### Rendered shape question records

━━━━━━━━━━━━━━━━━━━━━━━━━━━━━━

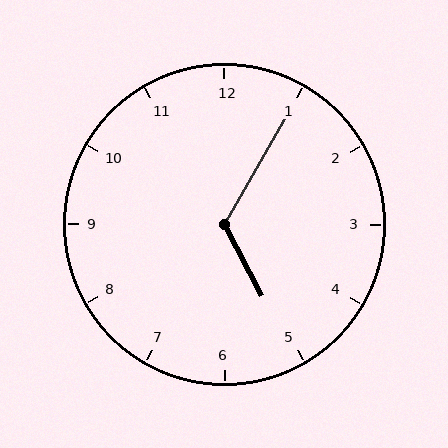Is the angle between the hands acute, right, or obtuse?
It is obtuse.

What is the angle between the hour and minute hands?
Approximately 122 degrees.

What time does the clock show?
5:05.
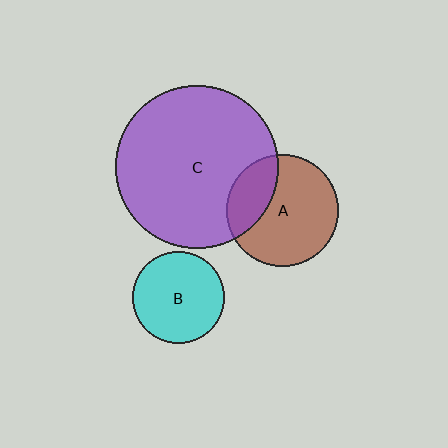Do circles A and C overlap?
Yes.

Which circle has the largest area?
Circle C (purple).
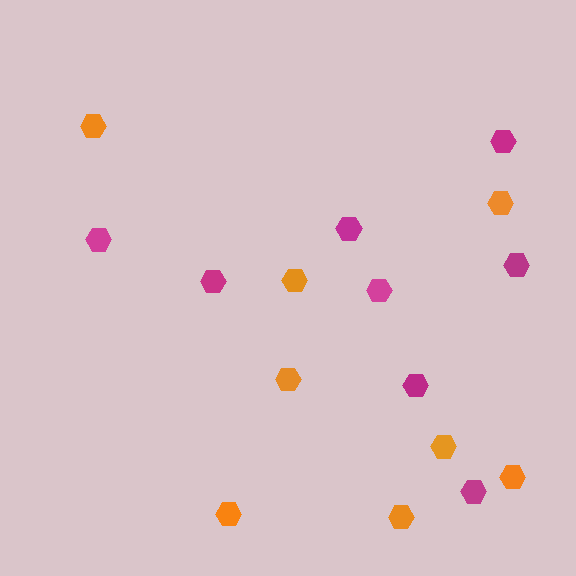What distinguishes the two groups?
There are 2 groups: one group of magenta hexagons (8) and one group of orange hexagons (8).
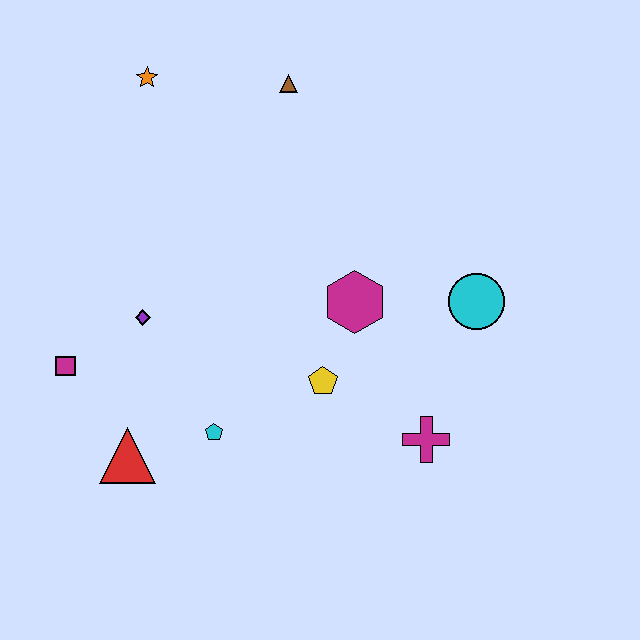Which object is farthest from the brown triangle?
The red triangle is farthest from the brown triangle.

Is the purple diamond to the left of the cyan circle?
Yes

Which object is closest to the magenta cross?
The yellow pentagon is closest to the magenta cross.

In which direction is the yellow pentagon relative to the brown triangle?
The yellow pentagon is below the brown triangle.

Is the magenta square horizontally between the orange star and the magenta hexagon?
No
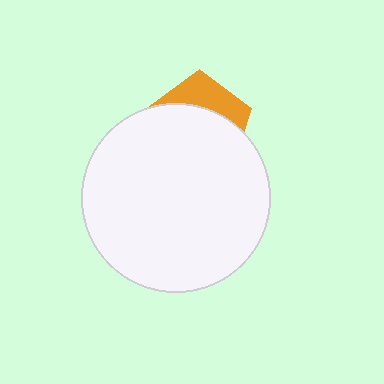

━━━━━━━━━━━━━━━━━━━━━━━━━━━━━━

Without the pictures, return all the records precisely as they stand.

### Solved problem
Is the angle between the hands acute, right, or obtuse?
It is obtuse.

What is the angle between the hour and minute hands?
Approximately 122 degrees.

What time does the clock show?
5:05.
Do circles A and C overlap?
Yes.

Which circle has the largest area?
Circle C (purple).
What distinguishes the two groups?
There are 2 groups: one group of magenta hexagons (8) and one group of orange hexagons (8).
Which object is farthest from the brown triangle?
The red triangle is farthest from the brown triangle.

Is the purple diamond to the left of the cyan circle?
Yes

Which object is closest to the magenta cross?
The yellow pentagon is closest to the magenta cross.

In which direction is the yellow pentagon relative to the brown triangle?
The yellow pentagon is below the brown triangle.

Is the magenta square horizontally between the orange star and the magenta hexagon?
No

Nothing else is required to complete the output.